▸ Given exercise
Give every line back verbatim, dropping all images.

▸ Data shown
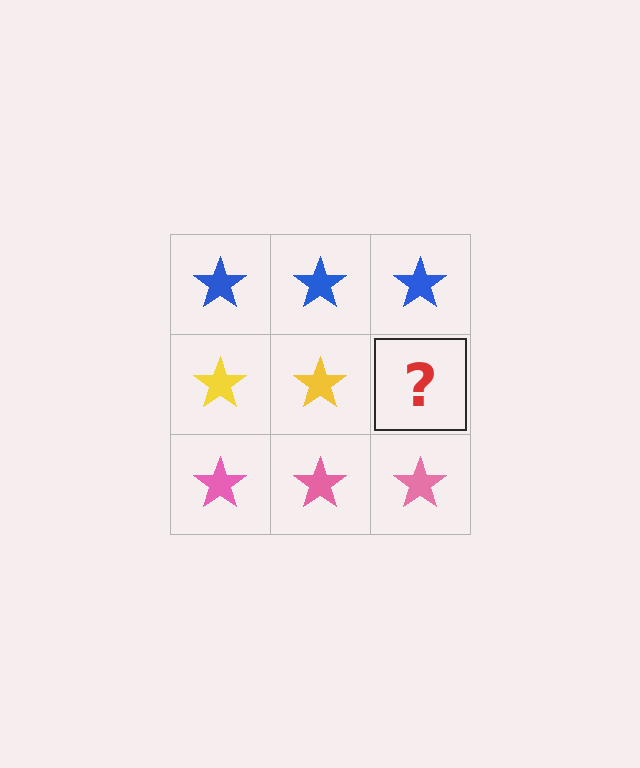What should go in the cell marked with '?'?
The missing cell should contain a yellow star.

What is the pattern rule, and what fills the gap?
The rule is that each row has a consistent color. The gap should be filled with a yellow star.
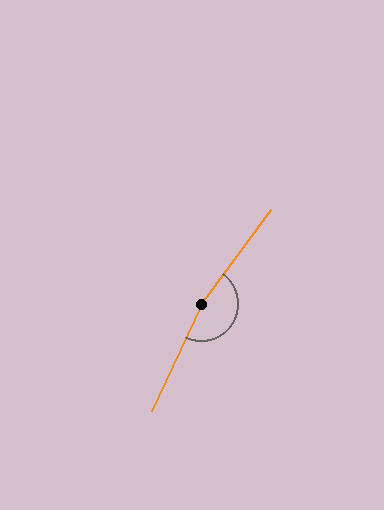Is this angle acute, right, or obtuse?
It is obtuse.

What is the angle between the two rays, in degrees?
Approximately 169 degrees.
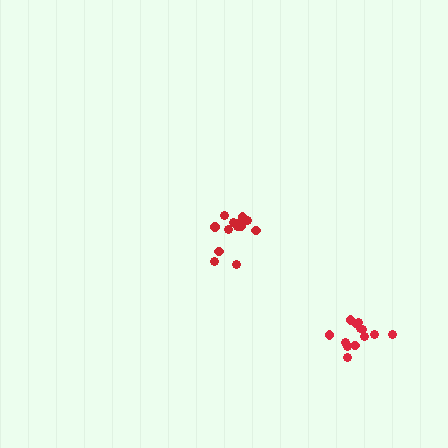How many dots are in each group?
Group 1: 13 dots, Group 2: 13 dots (26 total).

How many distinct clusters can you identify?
There are 2 distinct clusters.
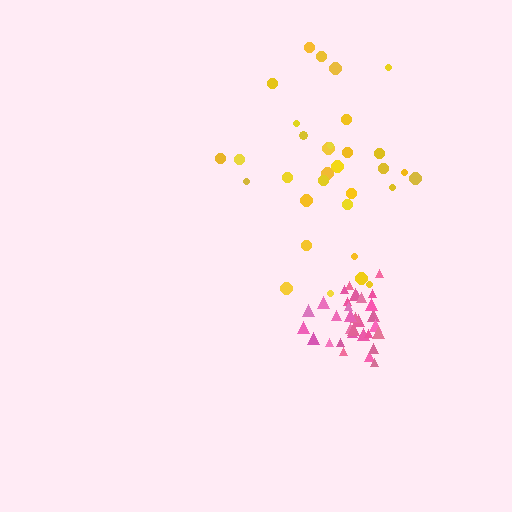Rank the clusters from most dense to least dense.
pink, yellow.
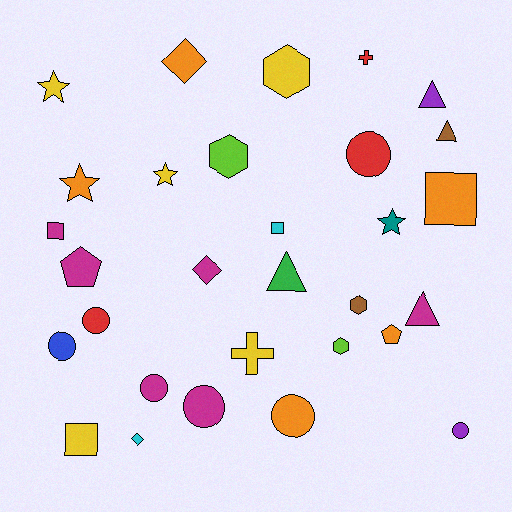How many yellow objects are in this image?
There are 5 yellow objects.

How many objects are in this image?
There are 30 objects.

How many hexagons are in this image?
There are 4 hexagons.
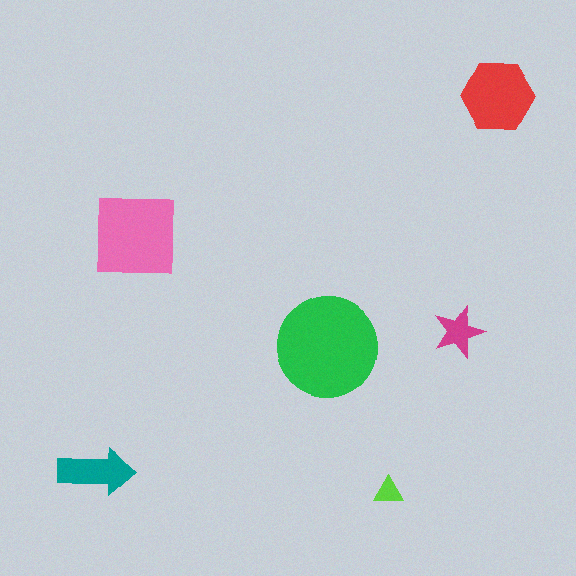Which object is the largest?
The green circle.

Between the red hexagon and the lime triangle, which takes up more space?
The red hexagon.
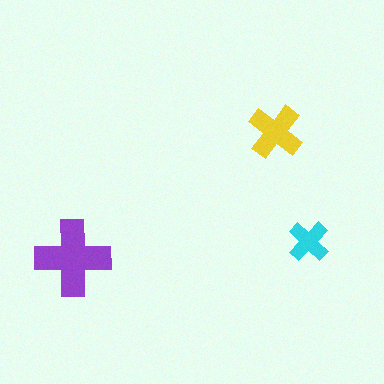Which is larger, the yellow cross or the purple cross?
The purple one.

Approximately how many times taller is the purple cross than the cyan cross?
About 2 times taller.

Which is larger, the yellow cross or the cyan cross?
The yellow one.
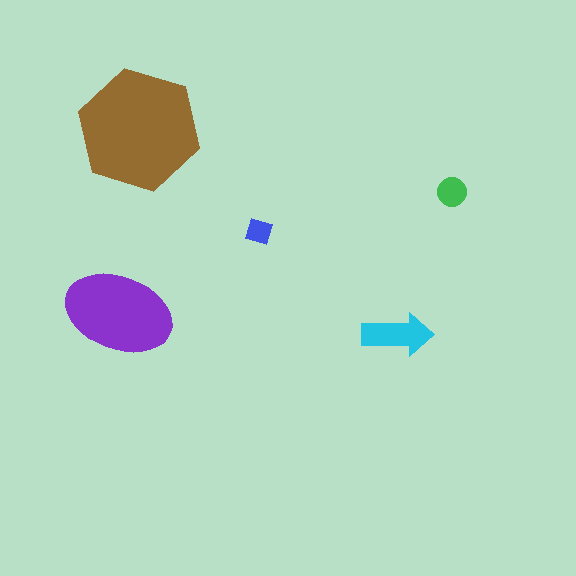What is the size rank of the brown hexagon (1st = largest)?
1st.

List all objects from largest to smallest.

▸ Finished task
What should go in the cell marked with '?'?
The missing cell should contain a yellow star.

What is the pattern rule, and what fills the gap?
The rule is that each row has a consistent color. The gap should be filled with a yellow star.
Is this angle acute, right, or obtuse?
It is obtuse.

What is the angle between the two rays, in degrees?
Approximately 169 degrees.
How many dots are in each group?
Group 1: 13 dots, Group 2: 13 dots (26 total).

How many distinct clusters can you identify?
There are 2 distinct clusters.
Rank the clusters from most dense to least dense.
pink, yellow.
How many yellow objects are in this image?
There are 5 yellow objects.

How many objects are in this image?
There are 30 objects.

How many hexagons are in this image?
There are 4 hexagons.
Which object is the largest?
The green circle.

Between the red hexagon and the lime triangle, which takes up more space?
The red hexagon.
Which is larger, the yellow cross or the purple cross?
The purple one.

Approximately how many times taller is the purple cross than the cyan cross?
About 2 times taller.

Which is larger, the yellow cross or the cyan cross?
The yellow one.
What is the size rank of the brown hexagon (1st = largest)?
1st.

List all objects from largest to smallest.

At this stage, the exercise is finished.